Materials provided
^^^^^^^^^^^^^^^^
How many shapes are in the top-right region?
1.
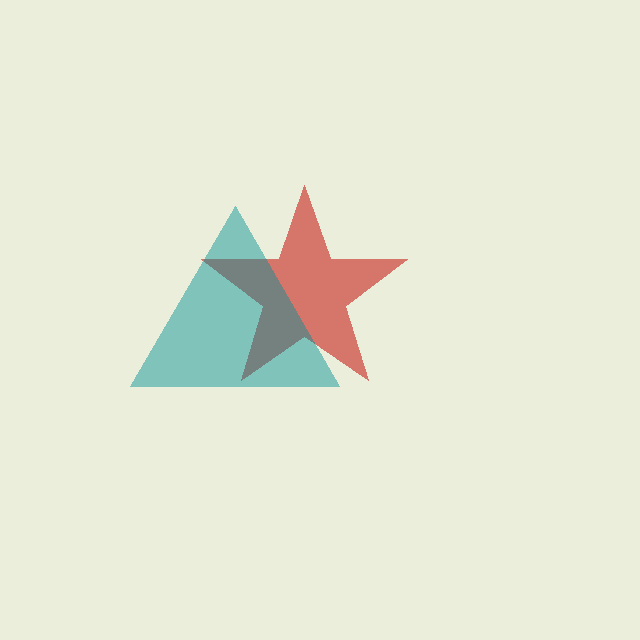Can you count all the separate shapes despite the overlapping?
Yes, there are 2 separate shapes.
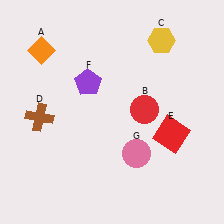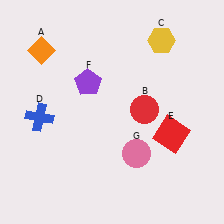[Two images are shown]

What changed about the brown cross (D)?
In Image 1, D is brown. In Image 2, it changed to blue.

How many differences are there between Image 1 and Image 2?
There is 1 difference between the two images.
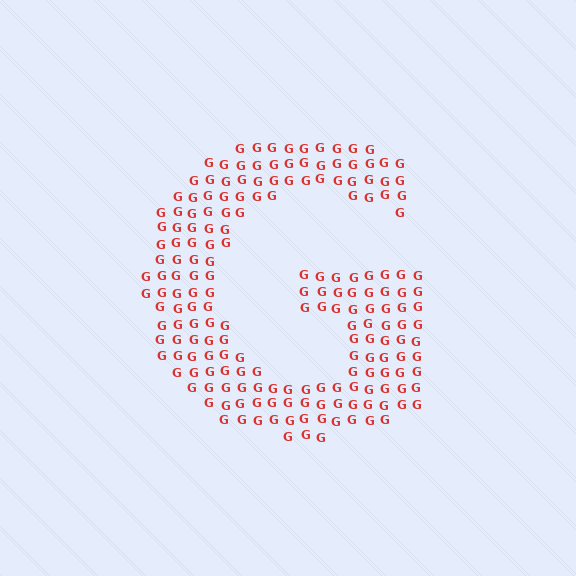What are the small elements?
The small elements are letter G's.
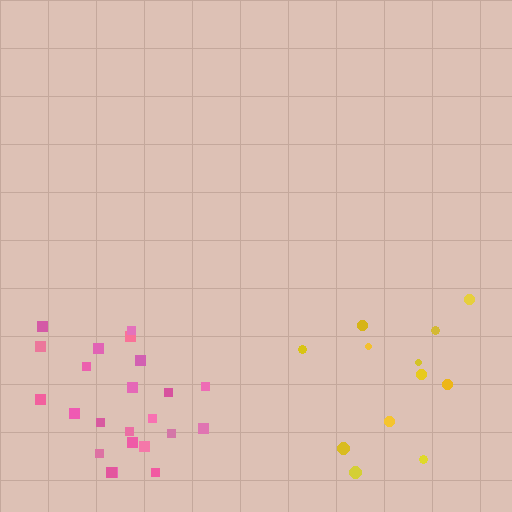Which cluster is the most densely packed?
Pink.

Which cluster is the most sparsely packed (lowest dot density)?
Yellow.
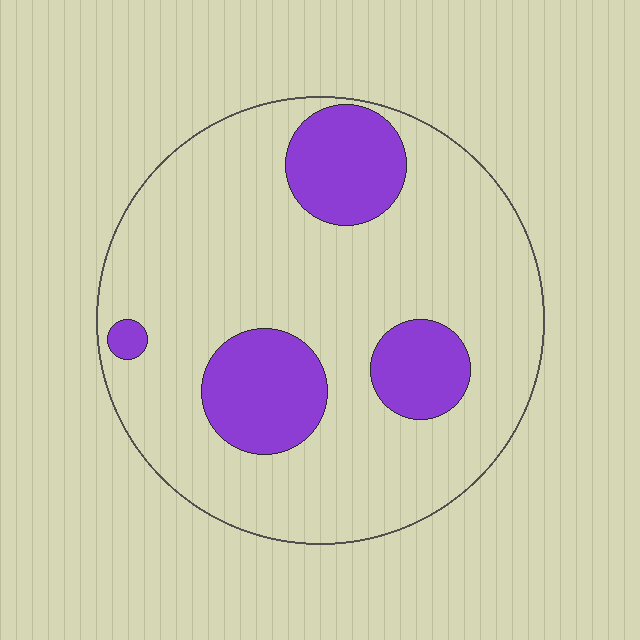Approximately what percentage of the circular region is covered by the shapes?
Approximately 20%.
^^^^^^^^^^^^^^^^
Exercise requirements
Pictures in the records above should not be copied. Repeat everything else exactly.

Task result
How many shapes are in the top-right region?
1.
Can you count all the separate shapes despite the overlapping?
Yes, there are 2 separate shapes.
[Two images are shown]

What changed about the brown cross (D)?
In Image 1, D is brown. In Image 2, it changed to blue.

How many differences are there between Image 1 and Image 2?
There is 1 difference between the two images.
What are the small elements?
The small elements are letter G's.
Which cluster is the most densely packed?
Pink.

Which cluster is the most sparsely packed (lowest dot density)?
Yellow.
Approximately what percentage of the circular region is covered by the shapes?
Approximately 20%.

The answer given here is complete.